▶ _Given instruction_:
Using the data below, repeat all of it precisely.

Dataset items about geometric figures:
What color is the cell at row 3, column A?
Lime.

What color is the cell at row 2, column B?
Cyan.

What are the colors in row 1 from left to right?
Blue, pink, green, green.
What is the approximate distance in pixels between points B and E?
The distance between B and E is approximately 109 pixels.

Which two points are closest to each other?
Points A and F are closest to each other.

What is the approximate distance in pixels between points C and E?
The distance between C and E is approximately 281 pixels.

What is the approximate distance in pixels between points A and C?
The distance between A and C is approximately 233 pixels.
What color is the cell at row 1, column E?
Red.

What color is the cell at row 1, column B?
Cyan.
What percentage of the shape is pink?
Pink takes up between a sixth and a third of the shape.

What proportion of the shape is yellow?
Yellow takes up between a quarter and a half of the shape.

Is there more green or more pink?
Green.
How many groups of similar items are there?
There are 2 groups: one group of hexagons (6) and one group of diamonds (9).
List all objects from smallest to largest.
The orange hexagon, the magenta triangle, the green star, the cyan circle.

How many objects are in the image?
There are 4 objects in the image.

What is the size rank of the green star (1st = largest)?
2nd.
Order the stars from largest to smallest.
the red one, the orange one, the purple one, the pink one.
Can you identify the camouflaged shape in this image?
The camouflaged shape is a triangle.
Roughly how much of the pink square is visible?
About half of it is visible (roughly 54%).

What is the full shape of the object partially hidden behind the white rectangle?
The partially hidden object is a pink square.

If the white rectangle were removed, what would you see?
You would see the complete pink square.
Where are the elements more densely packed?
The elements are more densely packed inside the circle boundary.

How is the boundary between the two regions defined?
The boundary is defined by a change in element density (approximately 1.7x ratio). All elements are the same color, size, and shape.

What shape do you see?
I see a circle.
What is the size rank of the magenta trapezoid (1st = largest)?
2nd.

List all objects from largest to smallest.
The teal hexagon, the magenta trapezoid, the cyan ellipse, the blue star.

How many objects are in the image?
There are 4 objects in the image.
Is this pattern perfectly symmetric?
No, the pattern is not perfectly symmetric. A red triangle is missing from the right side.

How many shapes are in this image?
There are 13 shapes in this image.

▶ _Answer to this exercise_:
What color is the cell at row 3, column A?
Lime.

What color is the cell at row 2, column B?
Cyan.

What are the colors in row 1 from left to right?
Blue, pink, green, green.
What is the approximate distance in pixels between points B and E?
The distance between B and E is approximately 109 pixels.

Which two points are closest to each other?
Points A and F are closest to each other.

What is the approximate distance in pixels between points C and E?
The distance between C and E is approximately 281 pixels.

What is the approximate distance in pixels between points A and C?
The distance between A and C is approximately 233 pixels.
What color is the cell at row 1, column E?
Red.

What color is the cell at row 1, column B?
Cyan.
What percentage of the shape is pink?
Pink takes up between a sixth and a third of the shape.

What proportion of the shape is yellow?
Yellow takes up between a quarter and a half of the shape.

Is there more green or more pink?
Green.
How many groups of similar items are there?
There are 2 groups: one group of hexagons (6) and one group of diamonds (9).
List all objects from smallest to largest.
The orange hexagon, the magenta triangle, the green star, the cyan circle.

How many objects are in the image?
There are 4 objects in the image.

What is the size rank of the green star (1st = largest)?
2nd.
Order the stars from largest to smallest.
the red one, the orange one, the purple one, the pink one.
Can you identify the camouflaged shape in this image?
The camouflaged shape is a triangle.
Roughly how much of the pink square is visible?
About half of it is visible (roughly 54%).

What is the full shape of the object partially hidden behind the white rectangle?
The partially hidden object is a pink square.

If the white rectangle were removed, what would you see?
You would see the complete pink square.
Where are the elements more densely packed?
The elements are more densely packed inside the circle boundary.

How is the boundary between the two regions defined?
The boundary is defined by a change in element density (approximately 1.7x ratio). All elements are the same color, size, and shape.

What shape do you see?
I see a circle.
What is the size rank of the magenta trapezoid (1st = largest)?
2nd.

List all objects from largest to smallest.
The teal hexagon, the magenta trapezoid, the cyan ellipse, the blue star.

How many objects are in the image?
There are 4 objects in the image.
Is this pattern perfectly symmetric?
No, the pattern is not perfectly symmetric. A red triangle is missing from the right side.

How many shapes are in this image?
There are 13 shapes in this image.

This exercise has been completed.